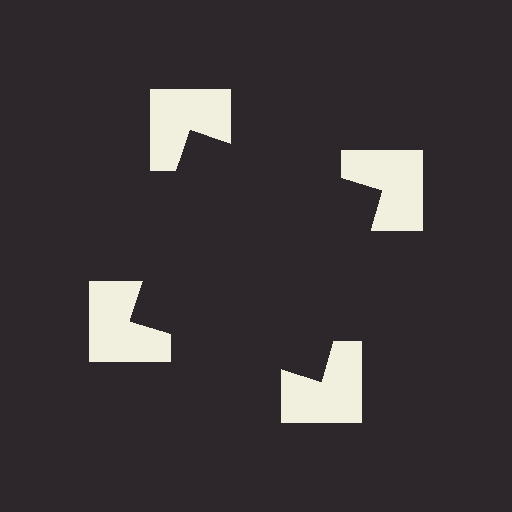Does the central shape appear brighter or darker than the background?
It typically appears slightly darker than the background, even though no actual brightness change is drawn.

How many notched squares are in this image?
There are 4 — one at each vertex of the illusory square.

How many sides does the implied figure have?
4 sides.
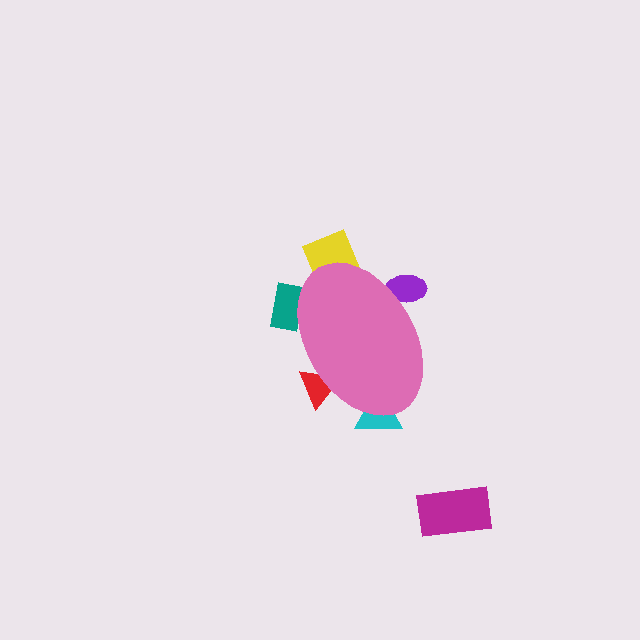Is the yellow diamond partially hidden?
* * *
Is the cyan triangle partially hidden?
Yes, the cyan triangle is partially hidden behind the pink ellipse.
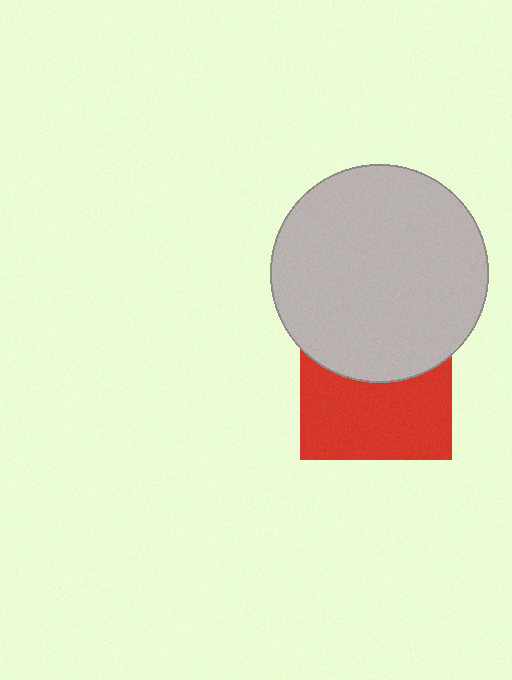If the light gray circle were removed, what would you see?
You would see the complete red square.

Problem details
Give back only the lines from the one holding "Does the central" through the one holding "Is the yellow diamond partially hidden?", both kept, exactly as written. Omit the images.

Reply
Does the central shape appear brighter or darker than the background?
It typically appears slightly darker than the background, even though no actual brightness change is drawn.

How many notched squares are in this image?
There are 4 — one at each vertex of the illusory square.

How many sides does the implied figure have?
4 sides.
Is the yellow diamond partially hidden?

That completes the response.